# Job:
Please quote every line word for word.

Source records
########################################

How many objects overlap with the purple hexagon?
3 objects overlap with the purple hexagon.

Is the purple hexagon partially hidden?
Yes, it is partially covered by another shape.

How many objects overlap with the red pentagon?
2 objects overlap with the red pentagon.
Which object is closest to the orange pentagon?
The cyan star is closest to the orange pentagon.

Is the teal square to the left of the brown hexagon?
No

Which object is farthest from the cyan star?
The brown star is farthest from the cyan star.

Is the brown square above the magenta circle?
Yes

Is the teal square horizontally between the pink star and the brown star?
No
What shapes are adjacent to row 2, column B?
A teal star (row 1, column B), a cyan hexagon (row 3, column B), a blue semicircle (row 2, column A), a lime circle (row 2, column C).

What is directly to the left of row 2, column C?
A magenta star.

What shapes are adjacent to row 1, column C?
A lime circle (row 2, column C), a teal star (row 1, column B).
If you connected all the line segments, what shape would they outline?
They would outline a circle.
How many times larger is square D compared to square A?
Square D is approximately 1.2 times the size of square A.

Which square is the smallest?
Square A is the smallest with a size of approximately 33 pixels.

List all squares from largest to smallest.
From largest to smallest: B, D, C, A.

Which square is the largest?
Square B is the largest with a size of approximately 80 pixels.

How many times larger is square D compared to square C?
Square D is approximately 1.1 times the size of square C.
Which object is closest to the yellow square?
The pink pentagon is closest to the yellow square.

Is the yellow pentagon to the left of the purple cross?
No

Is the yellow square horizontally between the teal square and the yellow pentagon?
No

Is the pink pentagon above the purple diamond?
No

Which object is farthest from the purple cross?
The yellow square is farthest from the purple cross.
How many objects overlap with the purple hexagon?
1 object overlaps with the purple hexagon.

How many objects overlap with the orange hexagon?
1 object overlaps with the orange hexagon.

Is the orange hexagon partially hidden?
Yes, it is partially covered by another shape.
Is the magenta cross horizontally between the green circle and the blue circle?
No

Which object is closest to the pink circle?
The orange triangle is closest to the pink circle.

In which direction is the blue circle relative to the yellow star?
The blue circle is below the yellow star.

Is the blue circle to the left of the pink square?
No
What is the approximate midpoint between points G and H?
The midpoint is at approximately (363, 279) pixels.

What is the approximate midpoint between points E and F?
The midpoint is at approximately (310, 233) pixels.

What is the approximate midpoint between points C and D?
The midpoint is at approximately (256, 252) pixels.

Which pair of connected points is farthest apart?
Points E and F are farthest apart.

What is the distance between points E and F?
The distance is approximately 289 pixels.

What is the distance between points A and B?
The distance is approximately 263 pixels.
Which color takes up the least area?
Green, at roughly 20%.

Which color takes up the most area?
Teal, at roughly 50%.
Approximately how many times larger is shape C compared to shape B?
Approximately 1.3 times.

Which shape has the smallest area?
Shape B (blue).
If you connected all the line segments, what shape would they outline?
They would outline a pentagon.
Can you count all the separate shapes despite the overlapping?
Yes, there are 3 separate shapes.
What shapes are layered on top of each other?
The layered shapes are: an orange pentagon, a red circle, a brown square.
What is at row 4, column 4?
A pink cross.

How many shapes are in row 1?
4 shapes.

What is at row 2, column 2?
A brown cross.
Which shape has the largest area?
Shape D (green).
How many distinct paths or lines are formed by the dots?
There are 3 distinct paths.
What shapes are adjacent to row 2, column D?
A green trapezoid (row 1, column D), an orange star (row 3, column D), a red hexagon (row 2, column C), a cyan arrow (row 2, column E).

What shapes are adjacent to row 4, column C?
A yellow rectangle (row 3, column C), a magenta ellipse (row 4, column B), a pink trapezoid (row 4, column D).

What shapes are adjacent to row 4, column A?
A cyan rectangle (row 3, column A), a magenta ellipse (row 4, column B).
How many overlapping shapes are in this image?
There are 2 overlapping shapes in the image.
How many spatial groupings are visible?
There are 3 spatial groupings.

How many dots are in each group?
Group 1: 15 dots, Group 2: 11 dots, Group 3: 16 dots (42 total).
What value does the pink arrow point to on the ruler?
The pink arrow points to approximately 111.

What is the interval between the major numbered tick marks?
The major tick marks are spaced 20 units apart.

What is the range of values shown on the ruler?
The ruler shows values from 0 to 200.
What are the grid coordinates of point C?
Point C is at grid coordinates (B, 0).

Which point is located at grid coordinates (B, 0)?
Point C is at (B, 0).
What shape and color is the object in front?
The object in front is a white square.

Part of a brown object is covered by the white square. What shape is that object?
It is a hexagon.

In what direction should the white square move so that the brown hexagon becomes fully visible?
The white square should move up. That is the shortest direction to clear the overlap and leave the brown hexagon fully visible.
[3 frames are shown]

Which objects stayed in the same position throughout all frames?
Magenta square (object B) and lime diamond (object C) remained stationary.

########################################

# Exercise answer:
How many objects overlap with the purple hexagon?
3 objects overlap with the purple hexagon.

Is the purple hexagon partially hidden?
Yes, it is partially covered by another shape.

How many objects overlap with the red pentagon?
2 objects overlap with the red pentagon.
Which object is closest to the orange pentagon?
The cyan star is closest to the orange pentagon.

Is the teal square to the left of the brown hexagon?
No

Which object is farthest from the cyan star?
The brown star is farthest from the cyan star.

Is the brown square above the magenta circle?
Yes

Is the teal square horizontally between the pink star and the brown star?
No
What shapes are adjacent to row 2, column B?
A teal star (row 1, column B), a cyan hexagon (row 3, column B), a blue semicircle (row 2, column A), a lime circle (row 2, column C).

What is directly to the left of row 2, column C?
A magenta star.

What shapes are adjacent to row 1, column C?
A lime circle (row 2, column C), a teal star (row 1, column B).
If you connected all the line segments, what shape would they outline?
They would outline a circle.
How many times larger is square D compared to square A?
Square D is approximately 1.2 times the size of square A.

Which square is the smallest?
Square A is the smallest with a size of approximately 33 pixels.

List all squares from largest to smallest.
From largest to smallest: B, D, C, A.

Which square is the largest?
Square B is the largest with a size of approximately 80 pixels.

How many times larger is square D compared to square C?
Square D is approximately 1.1 times the size of square C.
Which object is closest to the yellow square?
The pink pentagon is closest to the yellow square.

Is the yellow pentagon to the left of the purple cross?
No

Is the yellow square horizontally between the teal square and the yellow pentagon?
No

Is the pink pentagon above the purple diamond?
No

Which object is farthest from the purple cross?
The yellow square is farthest from the purple cross.
How many objects overlap with the purple hexagon?
1 object overlaps with the purple hexagon.

How many objects overlap with the orange hexagon?
1 object overlaps with the orange hexagon.

Is the orange hexagon partially hidden?
Yes, it is partially covered by another shape.
Is the magenta cross horizontally between the green circle and the blue circle?
No

Which object is closest to the pink circle?
The orange triangle is closest to the pink circle.

In which direction is the blue circle relative to the yellow star?
The blue circle is below the yellow star.

Is the blue circle to the left of the pink square?
No
What is the approximate midpoint between points G and H?
The midpoint is at approximately (363, 279) pixels.

What is the approximate midpoint between points E and F?
The midpoint is at approximately (310, 233) pixels.

What is the approximate midpoint between points C and D?
The midpoint is at approximately (256, 252) pixels.

Which pair of connected points is farthest apart?
Points E and F are farthest apart.

What is the distance between points E and F?
The distance is approximately 289 pixels.

What is the distance between points A and B?
The distance is approximately 263 pixels.
Which color takes up the least area?
Green, at roughly 20%.

Which color takes up the most area?
Teal, at roughly 50%.
Approximately how many times larger is shape C compared to shape B?
Approximately 1.3 times.

Which shape has the smallest area?
Shape B (blue).
If you connected all the line segments, what shape would they outline?
They would outline a pentagon.
Can you count all the separate shapes despite the overlapping?
Yes, there are 3 separate shapes.
What shapes are layered on top of each other?
The layered shapes are: an orange pentagon, a red circle, a brown square.
What is at row 4, column 4?
A pink cross.

How many shapes are in row 1?
4 shapes.

What is at row 2, column 2?
A brown cross.
Which shape has the largest area?
Shape D (green).
How many distinct paths or lines are formed by the dots?
There are 3 distinct paths.
What shapes are adjacent to row 2, column D?
A green trapezoid (row 1, column D), an orange star (row 3, column D), a red hexagon (row 2, column C), a cyan arrow (row 2, column E).

What shapes are adjacent to row 4, column C?
A yellow rectangle (row 3, column C), a magenta ellipse (row 4, column B), a pink trapezoid (row 4, column D).

What shapes are adjacent to row 4, column A?
A cyan rectangle (row 3, column A), a magenta ellipse (row 4, column B).
How many overlapping shapes are in this image?
There are 2 overlapping shapes in the image.
How many spatial groupings are visible?
There are 3 spatial groupings.

How many dots are in each group?
Group 1: 15 dots, Group 2: 11 dots, Group 3: 16 dots (42 total).
What value does the pink arrow point to on the ruler?
The pink arrow points to approximately 111.

What is the interval between the major numbered tick marks?
The major tick marks are spaced 20 units apart.

What is the range of values shown on the ruler?
The ruler shows values from 0 to 200.
What are the grid coordinates of point C?
Point C is at grid coordinates (B, 0).

Which point is located at grid coordinates (B, 0)?
Point C is at (B, 0).
What shape and color is the object in front?
The object in front is a white square.

Part of a brown object is covered by the white square. What shape is that object?
It is a hexagon.

In what direction should the white square move so that the brown hexagon becomes fully visible?
The white square should move up. That is the shortest direction to clear the overlap and leave the brown hexagon fully visible.
[3 frames are shown]

Which objects stayed in the same position throughout all frames?
Magenta square (object B) and lime diamond (object C) remained stationary.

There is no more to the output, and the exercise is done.